#### WRITTEN REQUEST:
Print the entries in full, word for word, but not the pictures.

(Generated geometry question items)

[start]

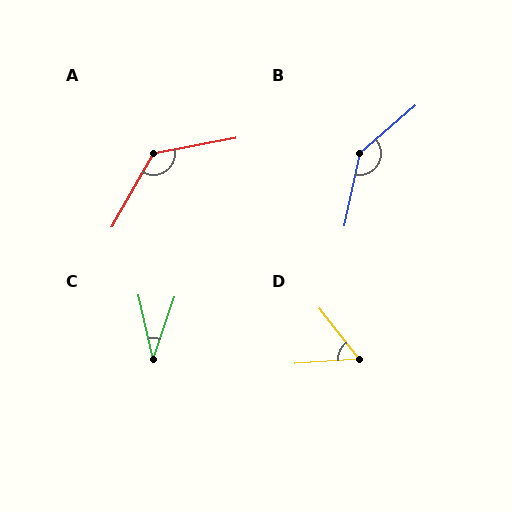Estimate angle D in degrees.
Approximately 56 degrees.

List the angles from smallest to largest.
C (32°), D (56°), A (131°), B (143°).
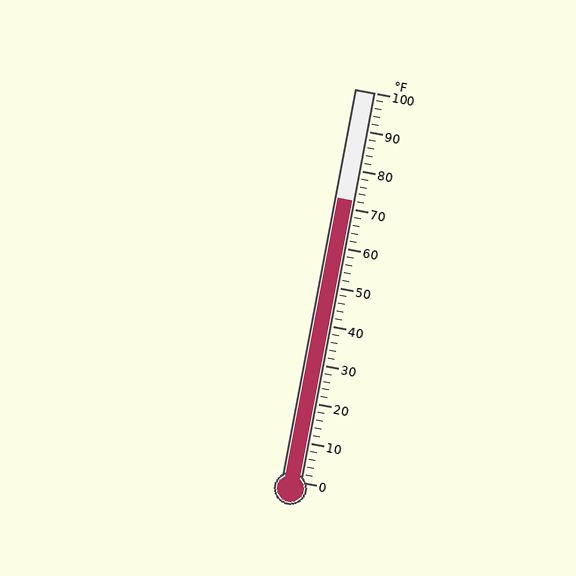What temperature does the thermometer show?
The thermometer shows approximately 72°F.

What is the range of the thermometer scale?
The thermometer scale ranges from 0°F to 100°F.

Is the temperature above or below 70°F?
The temperature is above 70°F.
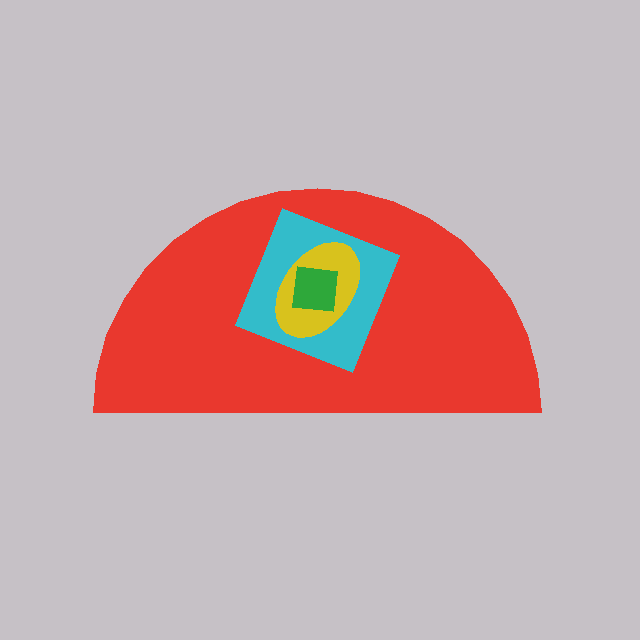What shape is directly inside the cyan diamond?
The yellow ellipse.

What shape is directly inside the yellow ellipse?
The green square.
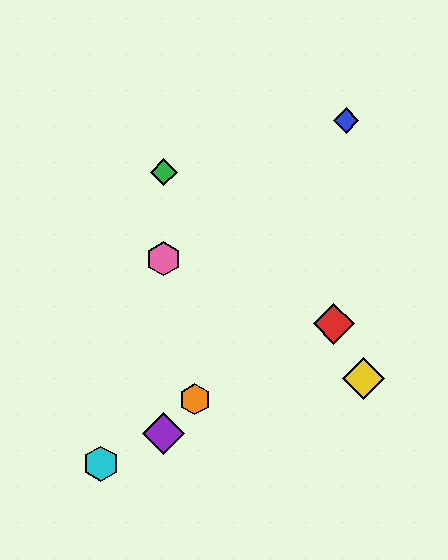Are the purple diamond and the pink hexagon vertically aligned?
Yes, both are at x≈164.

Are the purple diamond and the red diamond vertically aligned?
No, the purple diamond is at x≈164 and the red diamond is at x≈334.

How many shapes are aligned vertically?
3 shapes (the green diamond, the purple diamond, the pink hexagon) are aligned vertically.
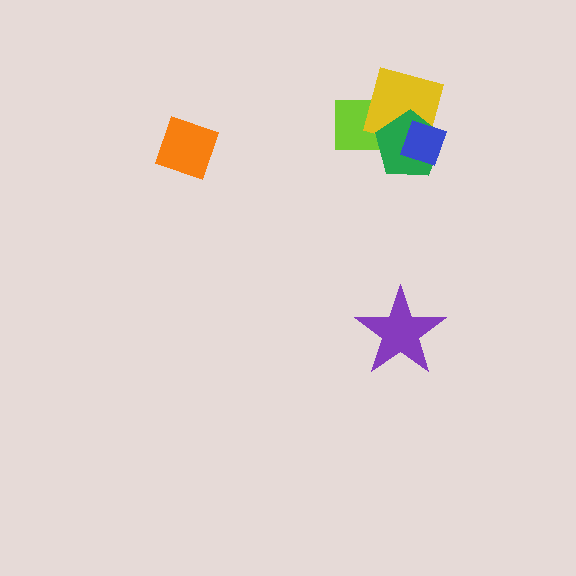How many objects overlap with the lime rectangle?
3 objects overlap with the lime rectangle.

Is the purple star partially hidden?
No, no other shape covers it.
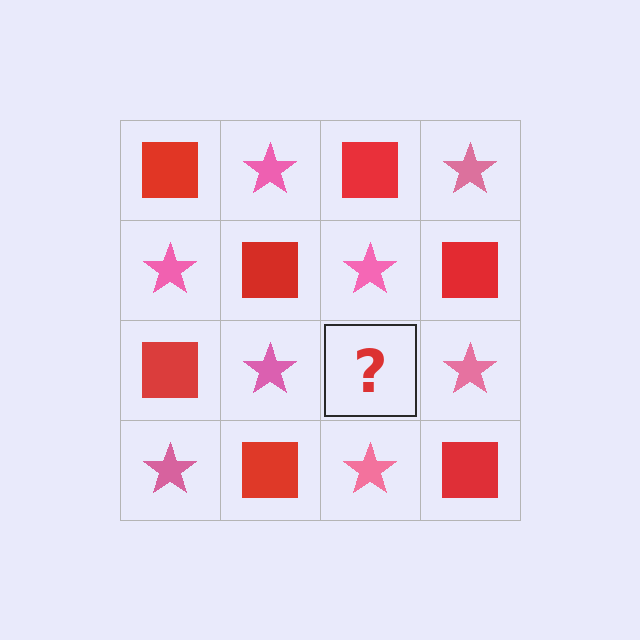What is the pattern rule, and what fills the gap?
The rule is that it alternates red square and pink star in a checkerboard pattern. The gap should be filled with a red square.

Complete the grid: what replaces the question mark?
The question mark should be replaced with a red square.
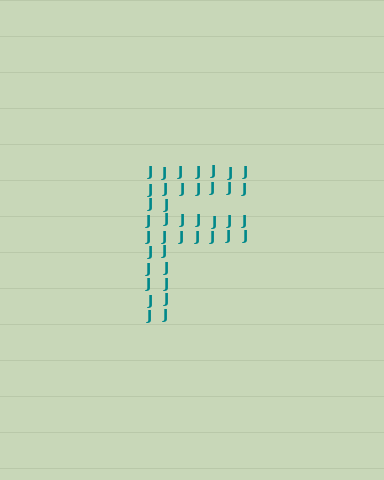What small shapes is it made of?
It is made of small letter J's.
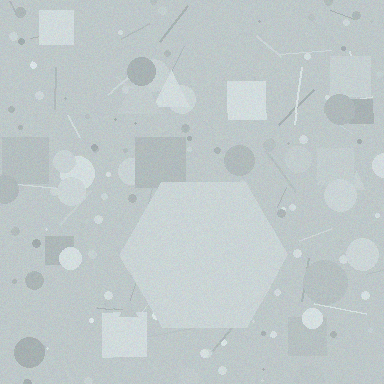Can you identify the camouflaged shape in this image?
The camouflaged shape is a hexagon.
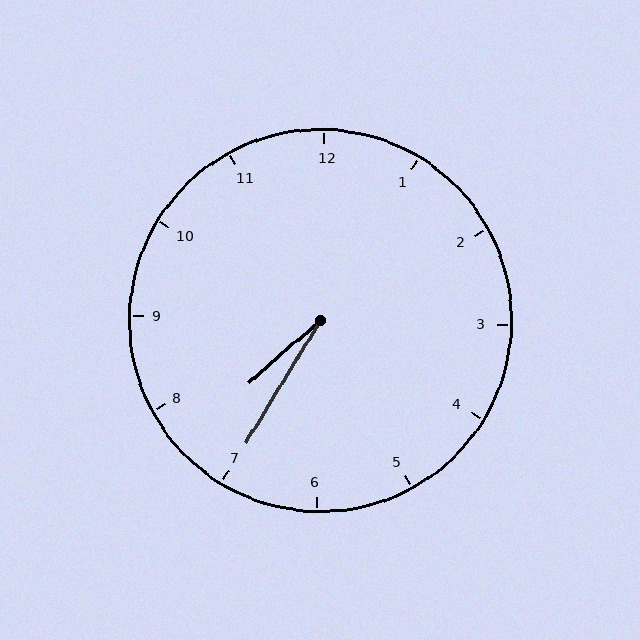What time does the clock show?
7:35.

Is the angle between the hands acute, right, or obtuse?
It is acute.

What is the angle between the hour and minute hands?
Approximately 18 degrees.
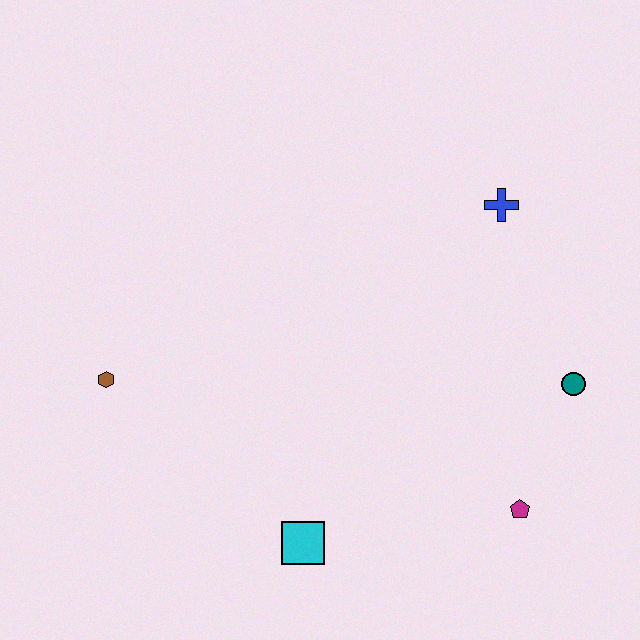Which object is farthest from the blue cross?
The brown hexagon is farthest from the blue cross.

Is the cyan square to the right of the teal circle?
No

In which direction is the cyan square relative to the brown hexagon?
The cyan square is to the right of the brown hexagon.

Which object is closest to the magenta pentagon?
The teal circle is closest to the magenta pentagon.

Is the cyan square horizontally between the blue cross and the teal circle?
No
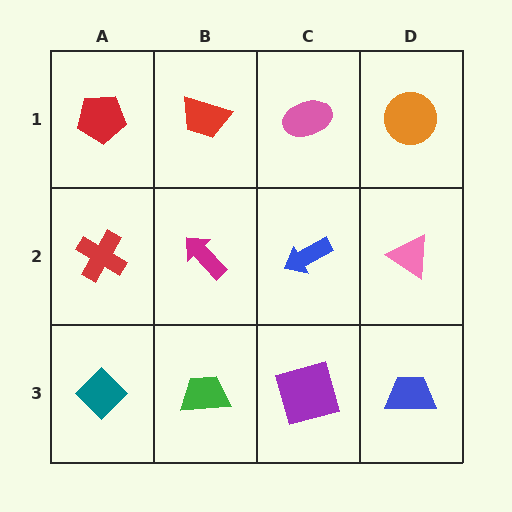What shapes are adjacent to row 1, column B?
A magenta arrow (row 2, column B), a red pentagon (row 1, column A), a pink ellipse (row 1, column C).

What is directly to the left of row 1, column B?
A red pentagon.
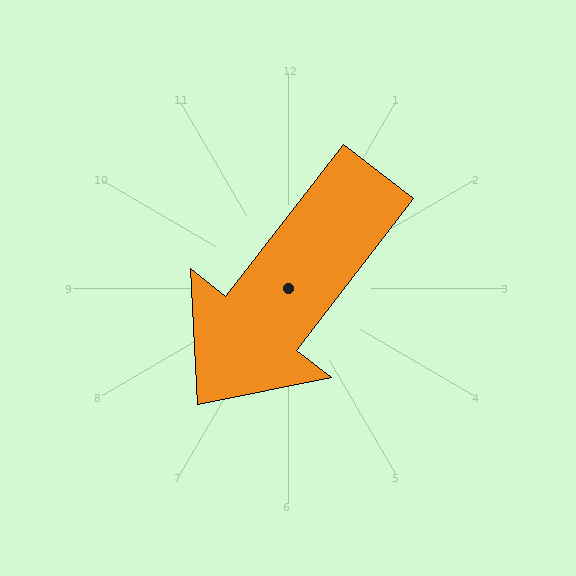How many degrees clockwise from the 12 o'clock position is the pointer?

[end]

#### FINISHED ANSWER:
Estimate angle D in degrees.
Approximately 56 degrees.

List the angles from smallest to largest.
C (32°), D (56°), A (131°), B (143°).
What temperature does the thermometer show?
The thermometer shows approximately 72°F.

What is the range of the thermometer scale?
The thermometer scale ranges from 0°F to 100°F.

Is the temperature above or below 70°F?
The temperature is above 70°F.
What shape is directly inside the cyan diamond?
The yellow ellipse.

What shape is directly inside the yellow ellipse?
The green square.
Are the purple diamond and the pink hexagon vertically aligned?
Yes, both are at x≈164.

Are the purple diamond and the red diamond vertically aligned?
No, the purple diamond is at x≈164 and the red diamond is at x≈334.

How many shapes are aligned vertically?
3 shapes (the green diamond, the purple diamond, the pink hexagon) are aligned vertically.
How many objects overlap with the lime rectangle?
3 objects overlap with the lime rectangle.

Is the purple star partially hidden?
No, no other shape covers it.
What is the pattern rule, and what fills the gap?
The rule is that it alternates red square and pink star in a checkerboard pattern. The gap should be filled with a red square.

Complete the grid: what replaces the question mark?
The question mark should be replaced with a red square.
What small shapes is it made of?
It is made of small letter J's.
Can you identify the camouflaged shape in this image?
The camouflaged shape is a hexagon.
What time does the clock show?
7:35.

Is the angle between the hands acute, right, or obtuse?
It is acute.

What is the angle between the hour and minute hands?
Approximately 18 degrees.
Which object is farthest from the blue cross?
The brown hexagon is farthest from the blue cross.

Is the cyan square to the right of the teal circle?
No

In which direction is the cyan square relative to the brown hexagon?
The cyan square is to the right of the brown hexagon.

Which object is closest to the magenta pentagon?
The teal circle is closest to the magenta pentagon.

Is the cyan square horizontally between the blue cross and the teal circle?
No
What shapes are adjacent to row 1, column B?
A magenta arrow (row 2, column B), a red pentagon (row 1, column A), a pink ellipse (row 1, column C).

What is directly to the left of row 1, column B?
A red pentagon.
How many degrees clockwise from the 12 o'clock position is the pointer?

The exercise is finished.